**What is asked**
Extract the complete data exactly as given.
——
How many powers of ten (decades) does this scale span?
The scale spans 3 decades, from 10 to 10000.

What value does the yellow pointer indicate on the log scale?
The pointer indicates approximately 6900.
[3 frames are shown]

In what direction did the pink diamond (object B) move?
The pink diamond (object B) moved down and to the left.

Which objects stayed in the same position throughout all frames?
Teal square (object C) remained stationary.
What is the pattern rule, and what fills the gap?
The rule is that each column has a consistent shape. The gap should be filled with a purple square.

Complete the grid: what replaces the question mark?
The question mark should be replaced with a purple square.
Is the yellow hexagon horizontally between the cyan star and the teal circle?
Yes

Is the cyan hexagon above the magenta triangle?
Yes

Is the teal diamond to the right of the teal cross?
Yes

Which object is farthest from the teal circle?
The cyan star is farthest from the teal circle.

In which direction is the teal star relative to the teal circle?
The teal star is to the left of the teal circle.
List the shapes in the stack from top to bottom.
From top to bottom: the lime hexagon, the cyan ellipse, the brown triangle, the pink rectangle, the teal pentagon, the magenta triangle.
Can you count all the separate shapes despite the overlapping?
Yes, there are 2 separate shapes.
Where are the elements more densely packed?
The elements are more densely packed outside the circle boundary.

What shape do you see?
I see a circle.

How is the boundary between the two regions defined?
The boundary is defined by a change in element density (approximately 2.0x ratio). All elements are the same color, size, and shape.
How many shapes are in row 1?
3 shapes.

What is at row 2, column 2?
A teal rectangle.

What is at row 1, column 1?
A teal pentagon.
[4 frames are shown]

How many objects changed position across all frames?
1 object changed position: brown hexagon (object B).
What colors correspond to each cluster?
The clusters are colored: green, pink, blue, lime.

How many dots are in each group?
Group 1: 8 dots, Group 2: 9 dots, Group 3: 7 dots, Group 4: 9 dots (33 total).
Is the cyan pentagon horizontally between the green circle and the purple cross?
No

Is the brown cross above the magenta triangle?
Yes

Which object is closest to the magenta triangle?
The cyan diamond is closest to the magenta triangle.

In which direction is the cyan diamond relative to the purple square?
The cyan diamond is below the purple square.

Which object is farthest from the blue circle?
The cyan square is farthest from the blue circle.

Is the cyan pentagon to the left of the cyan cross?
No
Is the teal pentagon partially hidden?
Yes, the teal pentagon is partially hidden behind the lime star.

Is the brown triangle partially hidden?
——
**Expected answer**
How many powers of ten (decades) does this scale span?
The scale spans 3 decades, from 10 to 10000.

What value does the yellow pointer indicate on the log scale?
The pointer indicates approximately 6900.
[3 frames are shown]

In what direction did the pink diamond (object B) move?
The pink diamond (object B) moved down and to the left.

Which objects stayed in the same position throughout all frames?
Teal square (object C) remained stationary.
What is the pattern rule, and what fills the gap?
The rule is that each column has a consistent shape. The gap should be filled with a purple square.

Complete the grid: what replaces the question mark?
The question mark should be replaced with a purple square.
Is the yellow hexagon horizontally between the cyan star and the teal circle?
Yes

Is the cyan hexagon above the magenta triangle?
Yes

Is the teal diamond to the right of the teal cross?
Yes

Which object is farthest from the teal circle?
The cyan star is farthest from the teal circle.

In which direction is the teal star relative to the teal circle?
The teal star is to the left of the teal circle.
List the shapes in the stack from top to bottom.
From top to bottom: the lime hexagon, the cyan ellipse, the brown triangle, the pink rectangle, the teal pentagon, the magenta triangle.
Can you count all the separate shapes despite the overlapping?
Yes, there are 2 separate shapes.
Where are the elements more densely packed?
The elements are more densely packed outside the circle boundary.

What shape do you see?
I see a circle.

How is the boundary between the two regions defined?
The boundary is defined by a change in element density (approximately 2.0x ratio). All elements are the same color, size, and shape.
How many shapes are in row 1?
3 shapes.

What is at row 2, column 2?
A teal rectangle.

What is at row 1, column 1?
A teal pentagon.
[4 frames are shown]

How many objects changed position across all frames?
1 object changed position: brown hexagon (object B).
What colors correspond to each cluster?
The clusters are colored: green, pink, blue, lime.

How many dots are in each group?
Group 1: 8 dots, Group 2: 9 dots, Group 3: 7 dots, Group 4: 9 dots (33 total).
Is the cyan pentagon horizontally between the green circle and the purple cross?
No

Is the brown cross above the magenta triangle?
Yes

Which object is closest to the magenta triangle?
The cyan diamond is closest to the magenta triangle.

In which direction is the cyan diamond relative to the purple square?
The cyan diamond is below the purple square.

Which object is farthest from the blue circle?
The cyan square is farthest from the blue circle.

Is the cyan pentagon to the left of the cyan cross?
No
Is the teal pentagon partially hidden?
Yes, the teal pentagon is partially hidden behind the lime star.

Is the brown triangle partially hidden?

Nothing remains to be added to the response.